• _Task_: Exactly the lines from the start of the data below through the line that contains "[4 frames are shown]" are to be copied, with pictures left out.

Questions regarding geometric shapes:
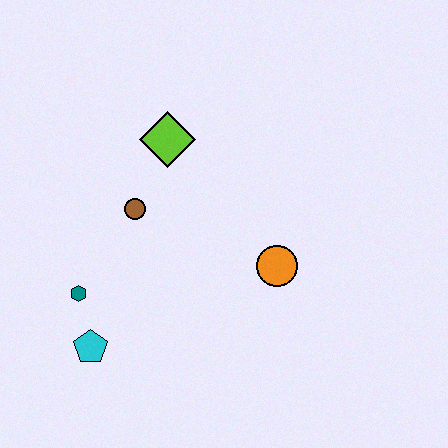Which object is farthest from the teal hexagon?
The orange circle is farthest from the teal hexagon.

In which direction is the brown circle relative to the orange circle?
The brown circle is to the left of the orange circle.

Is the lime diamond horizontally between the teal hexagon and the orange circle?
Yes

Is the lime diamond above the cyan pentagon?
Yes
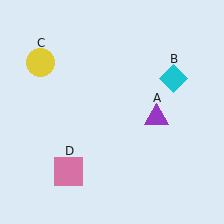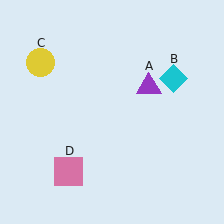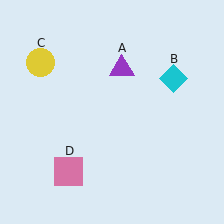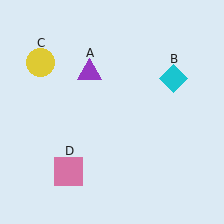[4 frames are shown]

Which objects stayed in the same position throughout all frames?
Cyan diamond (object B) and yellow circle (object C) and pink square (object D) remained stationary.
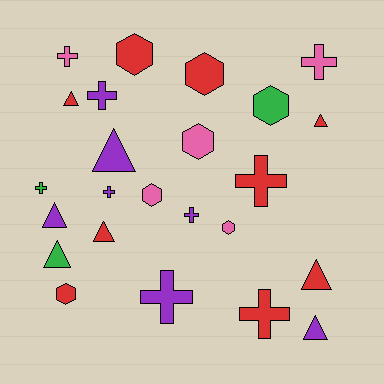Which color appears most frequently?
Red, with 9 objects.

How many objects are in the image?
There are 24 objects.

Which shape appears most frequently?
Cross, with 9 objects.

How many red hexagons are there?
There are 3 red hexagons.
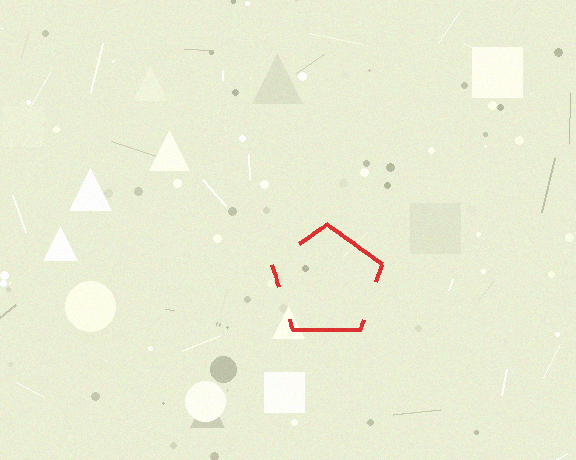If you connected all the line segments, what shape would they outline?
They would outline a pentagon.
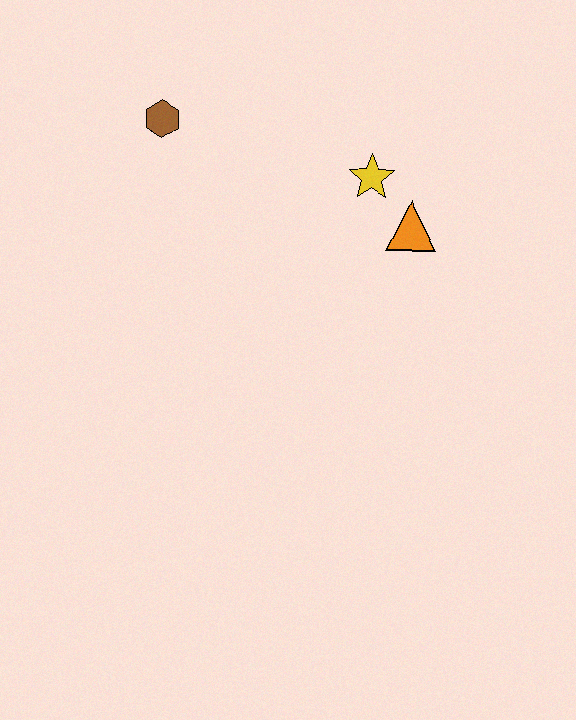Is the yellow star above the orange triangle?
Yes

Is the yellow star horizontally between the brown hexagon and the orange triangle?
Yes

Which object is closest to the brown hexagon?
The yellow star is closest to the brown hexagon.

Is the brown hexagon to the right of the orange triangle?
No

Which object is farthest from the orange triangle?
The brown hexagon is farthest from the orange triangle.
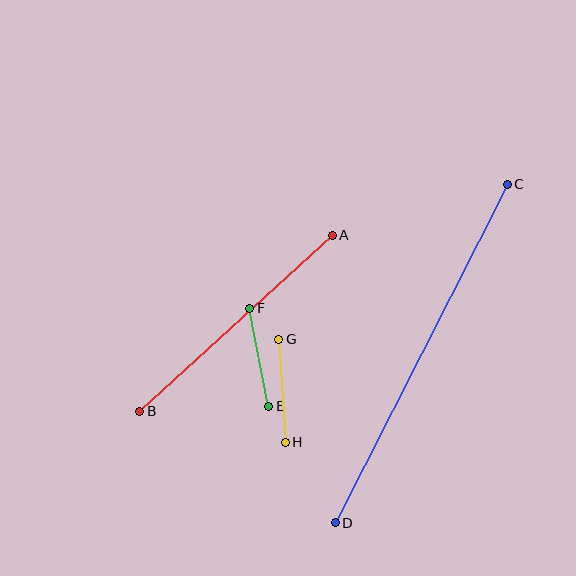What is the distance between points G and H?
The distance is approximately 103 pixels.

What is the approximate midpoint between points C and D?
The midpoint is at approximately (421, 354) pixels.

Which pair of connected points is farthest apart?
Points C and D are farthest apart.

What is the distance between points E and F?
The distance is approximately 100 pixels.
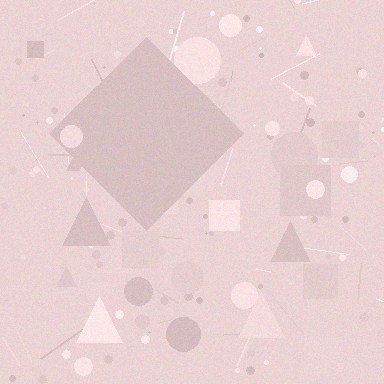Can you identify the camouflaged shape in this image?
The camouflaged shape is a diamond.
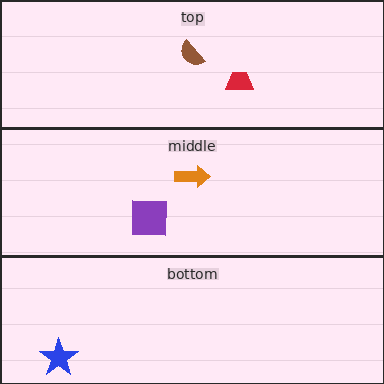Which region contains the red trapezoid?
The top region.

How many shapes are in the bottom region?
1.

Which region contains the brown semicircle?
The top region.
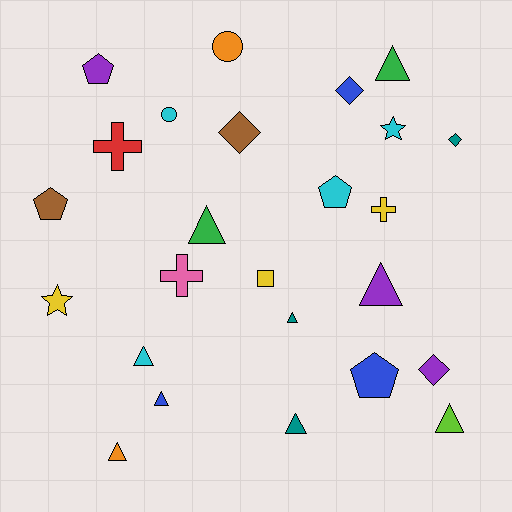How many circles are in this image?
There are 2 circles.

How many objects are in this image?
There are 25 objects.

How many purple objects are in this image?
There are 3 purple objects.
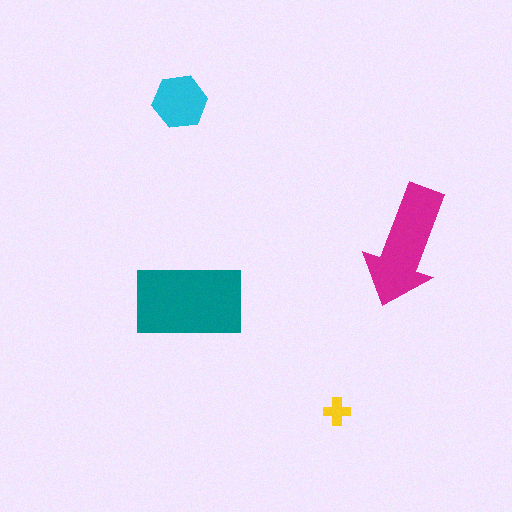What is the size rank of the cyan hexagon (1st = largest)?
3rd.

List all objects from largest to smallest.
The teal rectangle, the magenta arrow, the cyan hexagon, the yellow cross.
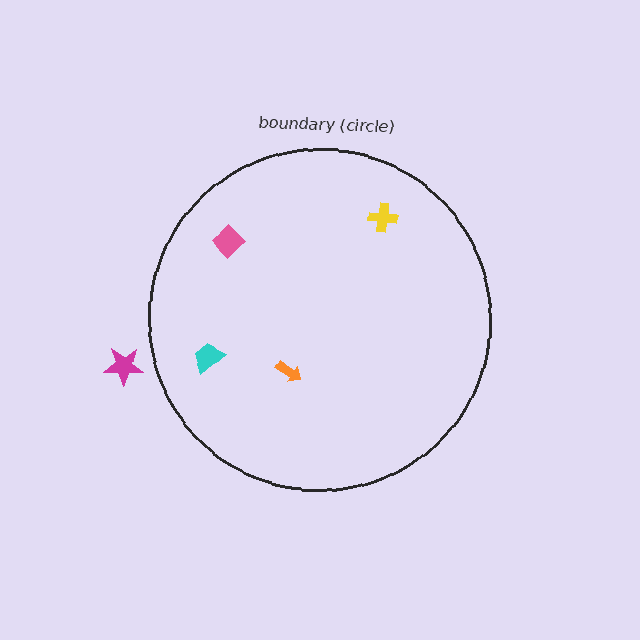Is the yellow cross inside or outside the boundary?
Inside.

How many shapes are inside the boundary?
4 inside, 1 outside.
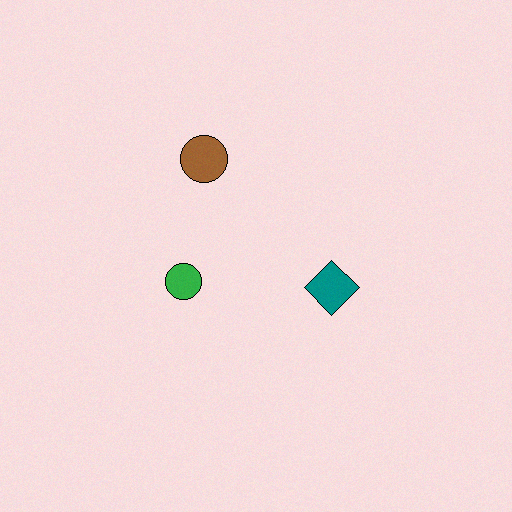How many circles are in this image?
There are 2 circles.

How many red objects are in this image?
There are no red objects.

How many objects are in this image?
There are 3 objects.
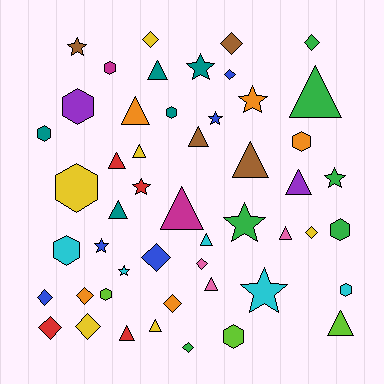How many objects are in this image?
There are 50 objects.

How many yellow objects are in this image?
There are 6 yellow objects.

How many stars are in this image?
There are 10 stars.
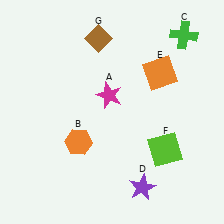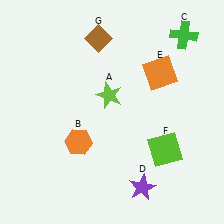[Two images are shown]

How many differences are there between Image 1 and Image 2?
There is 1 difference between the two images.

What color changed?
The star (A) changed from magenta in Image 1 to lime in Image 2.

• _Task response_:
Which object is farthest from the teal hexagon?
The orange circle is farthest from the teal hexagon.

In which direction is the brown circle relative to the orange circle?
The brown circle is to the left of the orange circle.

Is the lime diamond horizontally between the teal hexagon and the orange circle?
Yes

Is the lime diamond above the cyan pentagon?
Yes
[4 frames are shown]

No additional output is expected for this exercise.